Leaving out every picture, quote the data below exactly as it appears.

Entries taken from a collection:
◆ ◆ ◆ ◆ ◆ ◆ ◆
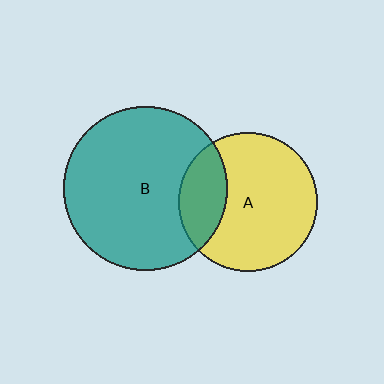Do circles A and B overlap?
Yes.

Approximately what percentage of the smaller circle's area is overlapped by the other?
Approximately 25%.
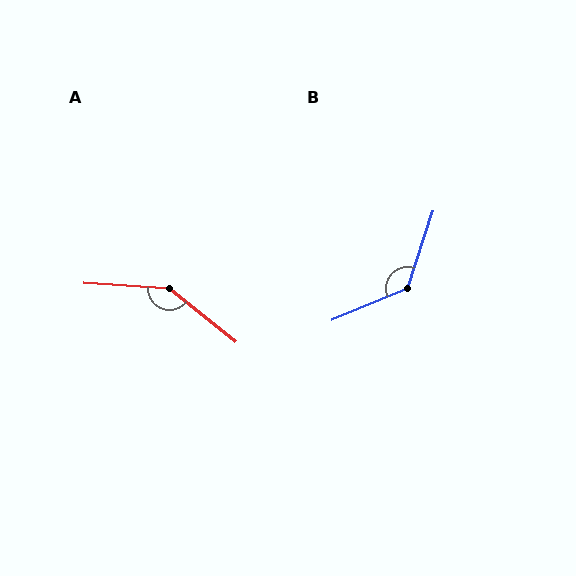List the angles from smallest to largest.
B (131°), A (145°).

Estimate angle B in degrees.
Approximately 131 degrees.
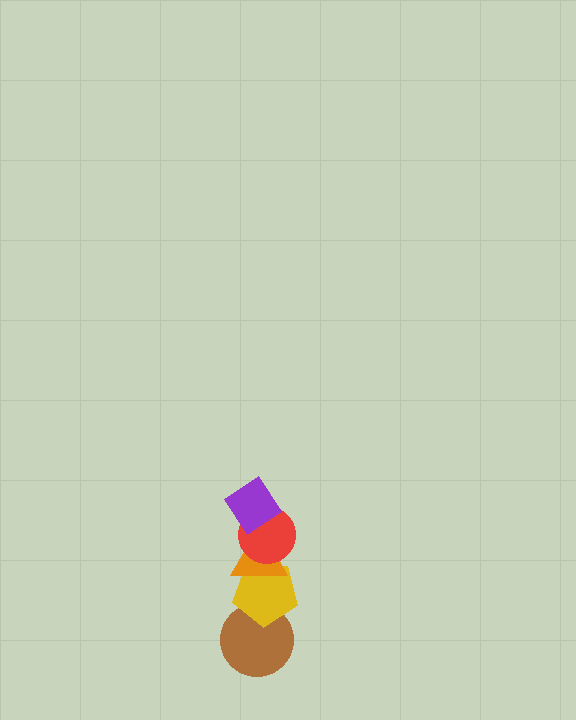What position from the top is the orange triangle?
The orange triangle is 3rd from the top.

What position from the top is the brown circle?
The brown circle is 5th from the top.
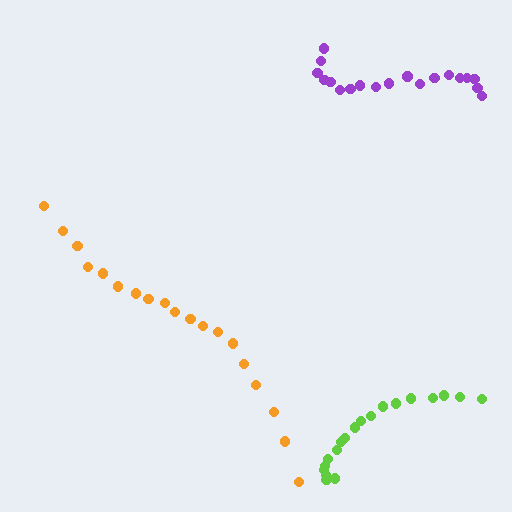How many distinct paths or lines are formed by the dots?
There are 3 distinct paths.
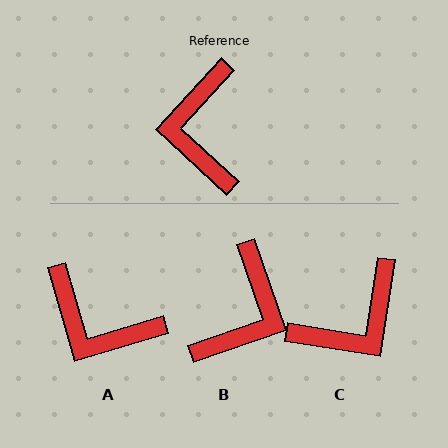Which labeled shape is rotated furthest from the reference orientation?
B, about 152 degrees away.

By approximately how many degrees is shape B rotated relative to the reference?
Approximately 152 degrees counter-clockwise.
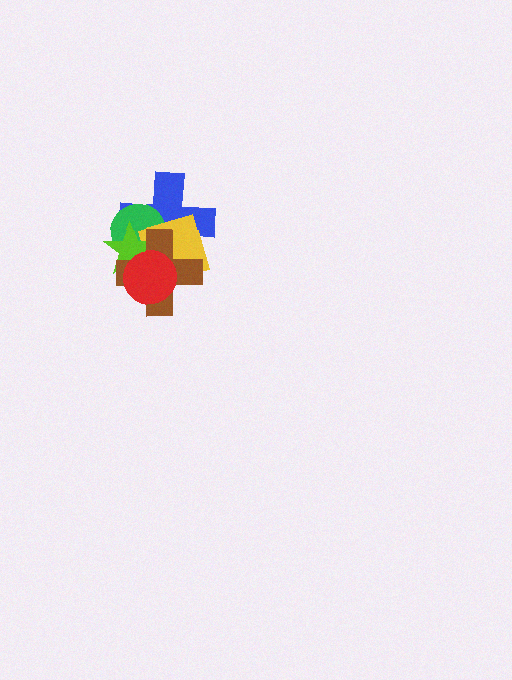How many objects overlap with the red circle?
5 objects overlap with the red circle.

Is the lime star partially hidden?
Yes, it is partially covered by another shape.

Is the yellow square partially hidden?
Yes, it is partially covered by another shape.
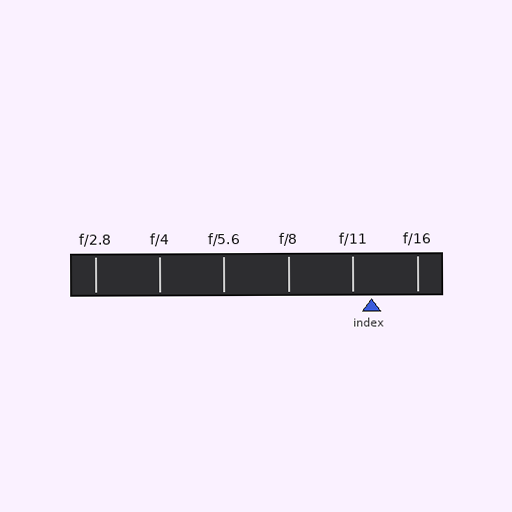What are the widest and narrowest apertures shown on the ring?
The widest aperture shown is f/2.8 and the narrowest is f/16.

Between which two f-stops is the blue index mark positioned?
The index mark is between f/11 and f/16.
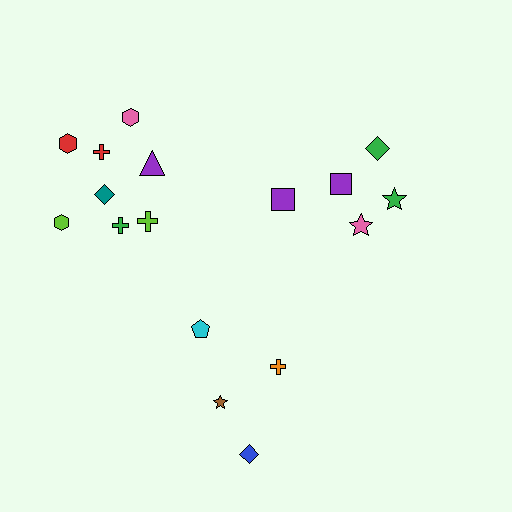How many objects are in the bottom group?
There are 4 objects.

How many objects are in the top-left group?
There are 8 objects.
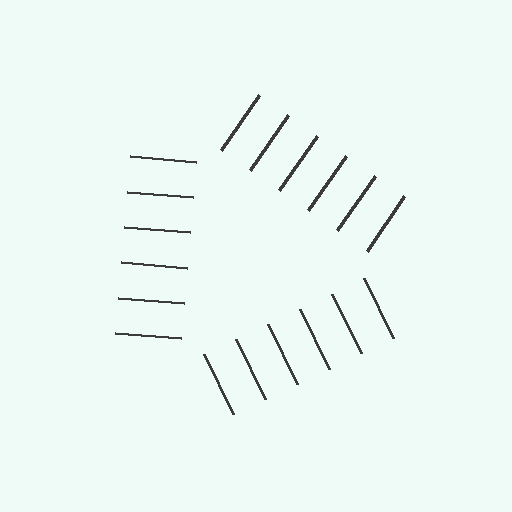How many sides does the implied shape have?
3 sides — the line-ends trace a triangle.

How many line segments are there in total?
18 — 6 along each of the 3 edges.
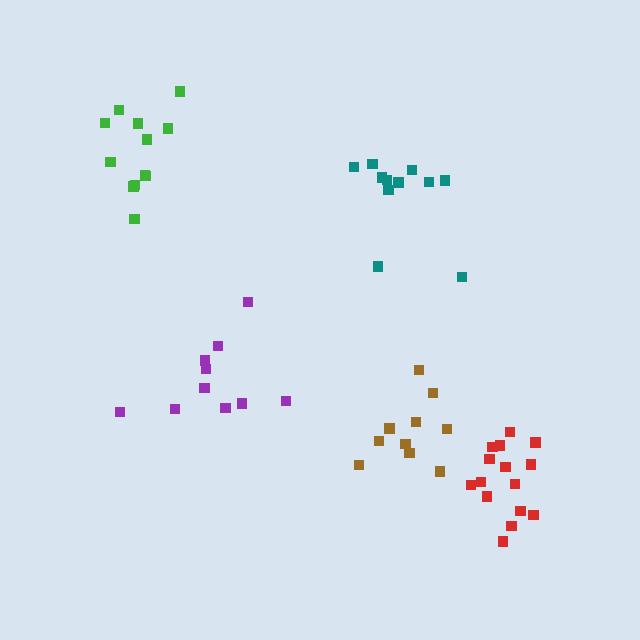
◆ ◆ ◆ ◆ ◆ ◆ ◆
■ Answer to the exercise
Do circles A and B overlap?
Yes.

Approximately what percentage of the smaller circle's area is overlapped by the other?
Approximately 25%.
List the angles from smallest to largest.
B (131°), A (145°).

Estimate angle B in degrees.
Approximately 131 degrees.
What position from the top is the orange triangle?
The orange triangle is 3rd from the top.

What position from the top is the brown circle?
The brown circle is 5th from the top.
How many distinct paths or lines are formed by the dots?
There are 3 distinct paths.
Which labeled shape is rotated furthest from the reference orientation?
B, about 152 degrees away.

By approximately how many degrees is shape B rotated relative to the reference?
Approximately 152 degrees counter-clockwise.
How many objects overlap with the red circle?
5 objects overlap with the red circle.

Is the lime star partially hidden?
Yes, it is partially covered by another shape.

Is the yellow square partially hidden?
Yes, it is partially covered by another shape.
What are the widest and narrowest apertures shown on the ring?
The widest aperture shown is f/2.8 and the narrowest is f/16.

Between which two f-stops is the blue index mark positioned?
The index mark is between f/11 and f/16.
How many objects are in the bottom group?
There are 4 objects.

How many objects are in the top-left group?
There are 8 objects.
How many sides does the implied shape have?
3 sides — the line-ends trace a triangle.

How many line segments are there in total?
18 — 6 along each of the 3 edges.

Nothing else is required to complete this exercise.